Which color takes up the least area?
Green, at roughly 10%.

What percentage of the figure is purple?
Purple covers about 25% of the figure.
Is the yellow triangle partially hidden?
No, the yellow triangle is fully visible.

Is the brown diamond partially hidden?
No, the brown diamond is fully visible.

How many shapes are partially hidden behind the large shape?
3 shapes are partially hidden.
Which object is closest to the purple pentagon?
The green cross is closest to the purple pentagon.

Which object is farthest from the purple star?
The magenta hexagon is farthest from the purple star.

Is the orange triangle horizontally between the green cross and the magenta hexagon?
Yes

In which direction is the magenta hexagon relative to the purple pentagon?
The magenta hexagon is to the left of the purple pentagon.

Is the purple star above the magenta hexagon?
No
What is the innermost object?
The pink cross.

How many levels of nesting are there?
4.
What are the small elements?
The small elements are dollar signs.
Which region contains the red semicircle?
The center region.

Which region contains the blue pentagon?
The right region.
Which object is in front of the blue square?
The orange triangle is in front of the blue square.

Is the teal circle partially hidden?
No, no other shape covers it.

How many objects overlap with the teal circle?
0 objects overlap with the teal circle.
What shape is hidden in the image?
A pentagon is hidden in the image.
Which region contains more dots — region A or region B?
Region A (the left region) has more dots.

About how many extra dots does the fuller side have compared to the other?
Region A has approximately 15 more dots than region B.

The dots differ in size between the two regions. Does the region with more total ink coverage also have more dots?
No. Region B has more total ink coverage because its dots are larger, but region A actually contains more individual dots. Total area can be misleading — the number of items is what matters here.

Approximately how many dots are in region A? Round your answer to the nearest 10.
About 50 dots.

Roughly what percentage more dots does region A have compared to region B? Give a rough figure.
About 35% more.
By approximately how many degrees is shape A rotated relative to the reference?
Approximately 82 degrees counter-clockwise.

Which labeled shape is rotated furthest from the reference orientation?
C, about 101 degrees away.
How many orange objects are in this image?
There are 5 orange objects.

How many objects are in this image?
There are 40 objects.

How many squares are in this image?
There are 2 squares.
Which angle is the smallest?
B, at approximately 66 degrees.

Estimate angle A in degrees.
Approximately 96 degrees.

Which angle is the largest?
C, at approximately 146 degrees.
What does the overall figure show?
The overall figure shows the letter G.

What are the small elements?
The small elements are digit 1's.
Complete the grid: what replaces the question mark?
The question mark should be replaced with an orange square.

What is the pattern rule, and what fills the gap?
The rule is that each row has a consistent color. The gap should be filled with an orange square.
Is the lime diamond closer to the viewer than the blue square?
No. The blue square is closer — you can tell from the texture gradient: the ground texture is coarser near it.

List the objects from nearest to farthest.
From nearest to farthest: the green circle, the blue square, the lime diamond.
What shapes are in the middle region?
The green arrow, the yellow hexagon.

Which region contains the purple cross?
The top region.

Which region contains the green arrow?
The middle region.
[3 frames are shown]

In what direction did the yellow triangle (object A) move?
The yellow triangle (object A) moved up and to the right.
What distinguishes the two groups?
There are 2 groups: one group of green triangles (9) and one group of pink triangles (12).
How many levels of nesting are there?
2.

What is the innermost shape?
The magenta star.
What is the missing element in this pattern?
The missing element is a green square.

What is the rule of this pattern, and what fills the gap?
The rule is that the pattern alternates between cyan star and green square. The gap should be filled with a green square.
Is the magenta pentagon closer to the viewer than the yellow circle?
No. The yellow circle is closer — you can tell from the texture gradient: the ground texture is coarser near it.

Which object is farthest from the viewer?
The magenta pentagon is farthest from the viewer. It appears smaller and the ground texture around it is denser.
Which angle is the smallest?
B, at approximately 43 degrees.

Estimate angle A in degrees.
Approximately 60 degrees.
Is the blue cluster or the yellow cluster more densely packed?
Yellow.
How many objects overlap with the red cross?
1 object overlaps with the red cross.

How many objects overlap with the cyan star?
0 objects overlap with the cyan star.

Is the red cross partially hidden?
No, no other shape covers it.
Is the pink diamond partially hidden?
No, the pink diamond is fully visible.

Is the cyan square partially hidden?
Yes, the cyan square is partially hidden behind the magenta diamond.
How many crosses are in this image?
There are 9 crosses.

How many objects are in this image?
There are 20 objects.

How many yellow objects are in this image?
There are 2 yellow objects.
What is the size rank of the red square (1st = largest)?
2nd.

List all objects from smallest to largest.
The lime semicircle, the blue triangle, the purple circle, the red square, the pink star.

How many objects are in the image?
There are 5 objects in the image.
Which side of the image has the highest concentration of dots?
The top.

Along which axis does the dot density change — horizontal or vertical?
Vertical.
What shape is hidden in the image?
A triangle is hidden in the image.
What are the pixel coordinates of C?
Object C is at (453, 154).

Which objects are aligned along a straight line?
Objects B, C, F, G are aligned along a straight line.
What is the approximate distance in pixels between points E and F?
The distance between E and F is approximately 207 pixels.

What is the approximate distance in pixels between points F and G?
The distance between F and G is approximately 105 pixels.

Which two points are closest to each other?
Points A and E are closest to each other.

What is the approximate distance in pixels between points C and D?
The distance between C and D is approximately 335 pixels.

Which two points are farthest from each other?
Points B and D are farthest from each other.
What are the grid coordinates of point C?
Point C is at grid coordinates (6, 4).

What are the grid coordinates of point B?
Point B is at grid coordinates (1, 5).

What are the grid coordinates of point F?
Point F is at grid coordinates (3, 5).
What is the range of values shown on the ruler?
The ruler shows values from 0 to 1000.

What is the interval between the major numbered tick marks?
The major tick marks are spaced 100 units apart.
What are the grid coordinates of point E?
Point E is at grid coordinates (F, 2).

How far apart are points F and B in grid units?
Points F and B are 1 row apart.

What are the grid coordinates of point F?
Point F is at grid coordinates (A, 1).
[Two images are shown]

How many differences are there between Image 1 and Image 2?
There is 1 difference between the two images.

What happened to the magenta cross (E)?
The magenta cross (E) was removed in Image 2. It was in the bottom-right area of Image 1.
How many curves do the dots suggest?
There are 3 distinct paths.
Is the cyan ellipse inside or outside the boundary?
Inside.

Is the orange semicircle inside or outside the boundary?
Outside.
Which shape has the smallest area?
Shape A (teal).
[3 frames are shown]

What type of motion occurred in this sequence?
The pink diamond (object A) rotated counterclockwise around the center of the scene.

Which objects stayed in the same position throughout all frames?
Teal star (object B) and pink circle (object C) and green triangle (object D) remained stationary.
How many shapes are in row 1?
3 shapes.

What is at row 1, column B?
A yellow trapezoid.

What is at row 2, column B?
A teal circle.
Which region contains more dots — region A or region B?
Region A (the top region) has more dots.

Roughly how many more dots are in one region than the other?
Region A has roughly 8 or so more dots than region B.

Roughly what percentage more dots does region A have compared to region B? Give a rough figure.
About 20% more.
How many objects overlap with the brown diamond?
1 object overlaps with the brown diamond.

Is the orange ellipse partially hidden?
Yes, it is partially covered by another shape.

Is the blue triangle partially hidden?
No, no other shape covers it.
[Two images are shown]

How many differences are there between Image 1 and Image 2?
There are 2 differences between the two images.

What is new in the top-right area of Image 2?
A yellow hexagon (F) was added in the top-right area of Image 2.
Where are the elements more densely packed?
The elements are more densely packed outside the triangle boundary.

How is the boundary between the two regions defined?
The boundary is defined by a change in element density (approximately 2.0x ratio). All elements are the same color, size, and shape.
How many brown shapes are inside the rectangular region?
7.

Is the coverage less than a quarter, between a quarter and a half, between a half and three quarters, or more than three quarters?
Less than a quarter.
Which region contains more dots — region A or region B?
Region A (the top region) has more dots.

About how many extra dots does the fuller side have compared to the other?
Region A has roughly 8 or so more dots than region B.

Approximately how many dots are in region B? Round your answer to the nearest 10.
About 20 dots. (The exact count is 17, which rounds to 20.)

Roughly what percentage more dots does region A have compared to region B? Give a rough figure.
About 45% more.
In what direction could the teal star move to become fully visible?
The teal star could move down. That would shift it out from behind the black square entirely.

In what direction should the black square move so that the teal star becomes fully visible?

+ + +

### Goal
Write out the lines above from the one containing "Where are the elements more densely packed?" through the last, exactly as they are.

### Written answer
Where are the elements more densely packed?
The elements are more densely packed outside the triangle boundary.

How is the boundary between the two regions defined?
The boundary is defined by a change in element density (approximately 2.0x ratio). All elements are the same color, size, and shape.
How many brown shapes are inside the rectangular region?
7.

Is the coverage less than a quarter, between a quarter and a half, between a half and three quarters, or more than three quarters?
Less than a quarter.
Which region contains more dots — region A or region B?
Region A (the top region) has more dots.

About how many extra dots does the fuller side have compared to the other?
Region A has roughly 8 or so more dots than region B.

Approximately how many dots are in region B? Round your answer to the nearest 10.
About 20 dots. (The exact count is 17, which rounds to 20.)

Roughly what percentage more dots does region A have compared to region B? Give a rough figure.
About 45% more.
In what direction could the teal star move to become fully visible?
The teal star could move down. That would shift it out from behind the black square entirely.

In what direction should the black square move so that the teal star becomes fully visible?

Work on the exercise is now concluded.